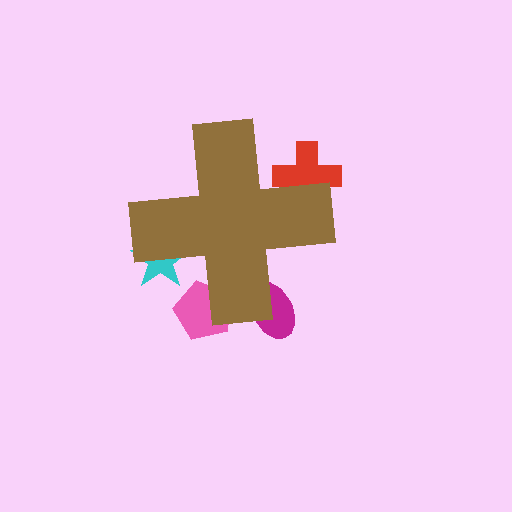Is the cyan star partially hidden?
Yes, the cyan star is partially hidden behind the brown cross.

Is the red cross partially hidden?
Yes, the red cross is partially hidden behind the brown cross.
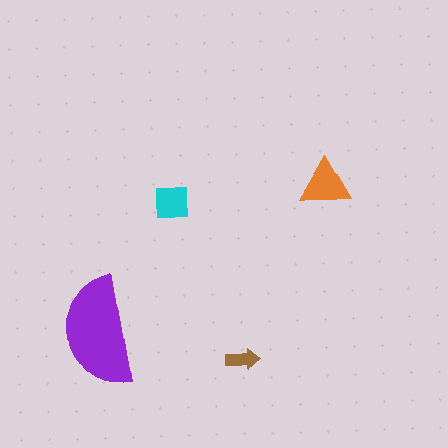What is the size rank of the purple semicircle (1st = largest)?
1st.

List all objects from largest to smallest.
The purple semicircle, the orange triangle, the cyan square, the brown arrow.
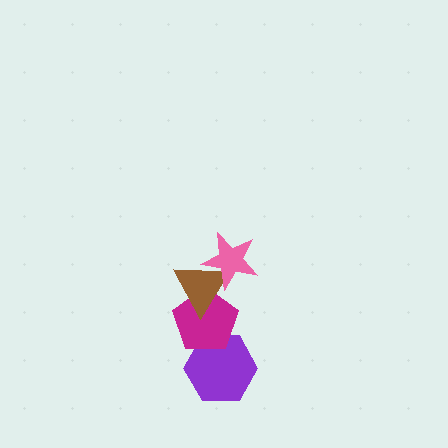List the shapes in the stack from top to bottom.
From top to bottom: the pink star, the brown triangle, the magenta pentagon, the purple hexagon.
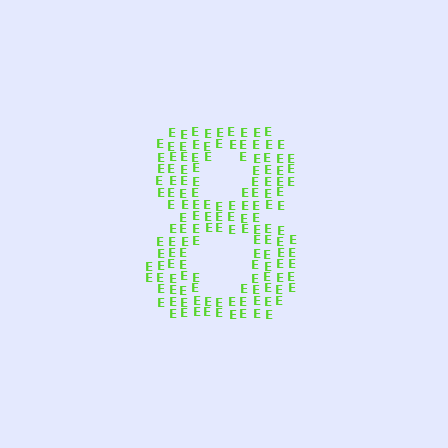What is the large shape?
The large shape is the digit 8.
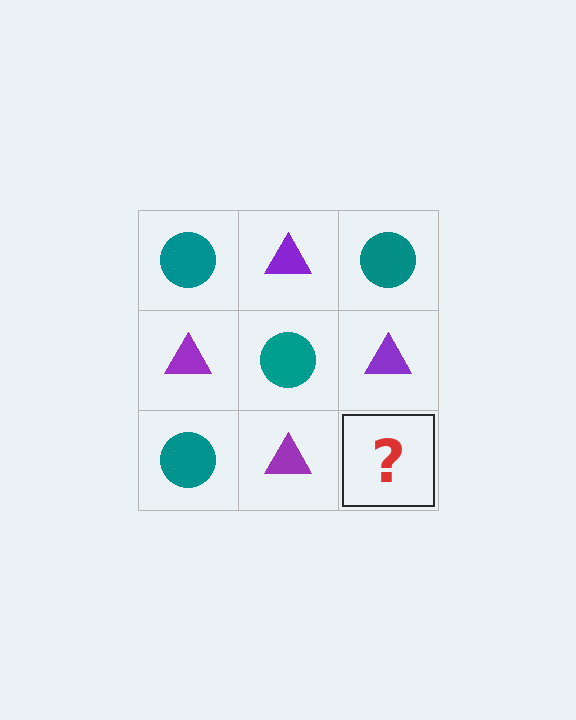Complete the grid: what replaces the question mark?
The question mark should be replaced with a teal circle.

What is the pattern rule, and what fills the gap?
The rule is that it alternates teal circle and purple triangle in a checkerboard pattern. The gap should be filled with a teal circle.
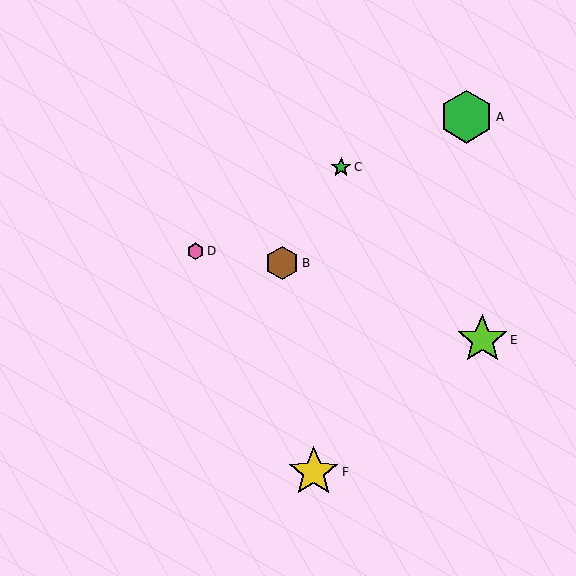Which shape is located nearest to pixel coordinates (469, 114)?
The green hexagon (labeled A) at (467, 117) is nearest to that location.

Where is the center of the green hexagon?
The center of the green hexagon is at (467, 117).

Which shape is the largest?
The green hexagon (labeled A) is the largest.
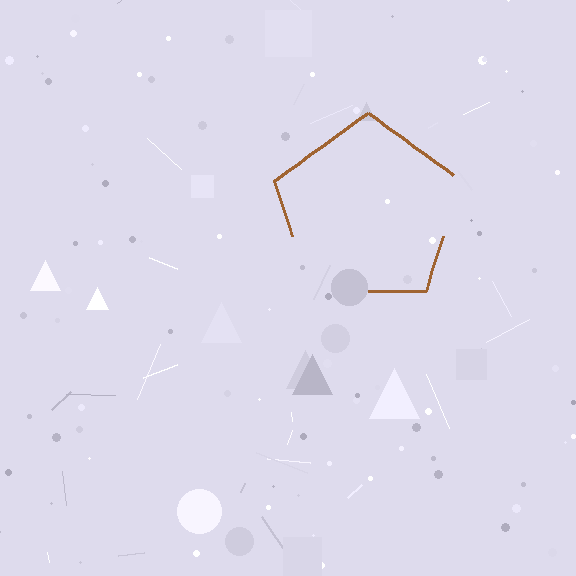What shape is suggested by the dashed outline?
The dashed outline suggests a pentagon.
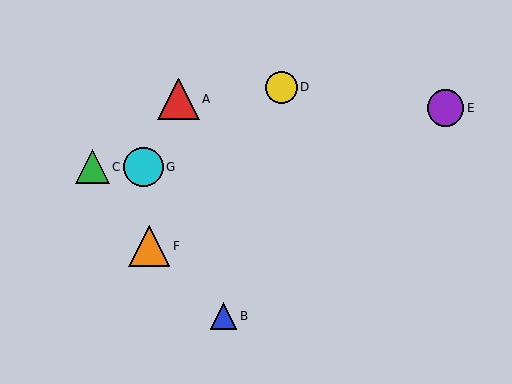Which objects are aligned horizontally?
Objects C, G are aligned horizontally.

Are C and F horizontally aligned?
No, C is at y≈167 and F is at y≈246.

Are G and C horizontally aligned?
Yes, both are at y≈167.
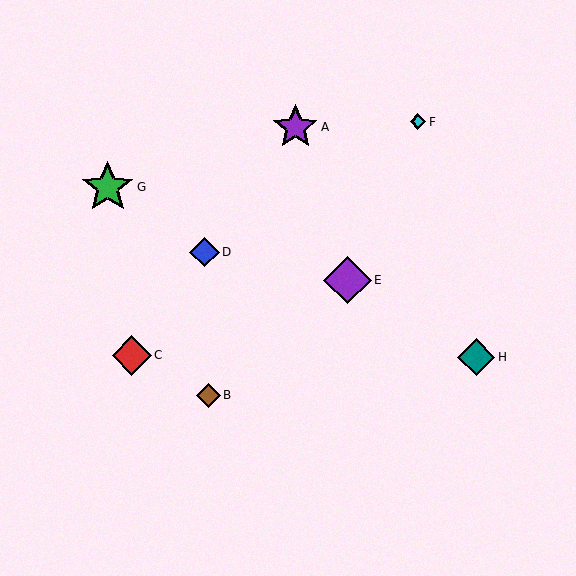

What is expected:
Output the records above exactly as they are, leaving out the pictures.

Task answer:
Is the cyan star partially hidden?
Yes, the cyan star is partially hidden behind the brown cross.

Is the red cross partially hidden?
Yes, the red cross is partially hidden behind the brown cross.
What is the size rank of the purple semicircle (1st = largest)?
1st.

List all objects from largest to smallest.
The purple semicircle, the orange triangle, the cyan square, the brown arrow.
List the shapes in the stack from top to bottom.
From top to bottom: the pink star, the brown triangle, the magenta pentagon, the purple hexagon.
What is the large shape?
The large shape is the digit 8.
Complete the grid: what replaces the question mark?
The question mark should be replaced with a teal circle.

What is the pattern rule, and what fills the gap?
The rule is that it alternates teal circle and purple triangle in a checkerboard pattern. The gap should be filled with a teal circle.
Which shape is located nearest to pixel coordinates (469, 114)?
The green hexagon (labeled A) at (467, 117) is nearest to that location.

Where is the center of the green hexagon?
The center of the green hexagon is at (467, 117).

Which shape is the largest?
The green hexagon (labeled A) is the largest.
What shape is suggested by the dashed outline?
The dashed outline suggests a pentagon.
Which objects are aligned horizontally?
Objects C, G are aligned horizontally.

Are C and F horizontally aligned?
No, C is at y≈167 and F is at y≈246.

Are G and C horizontally aligned?
Yes, both are at y≈167.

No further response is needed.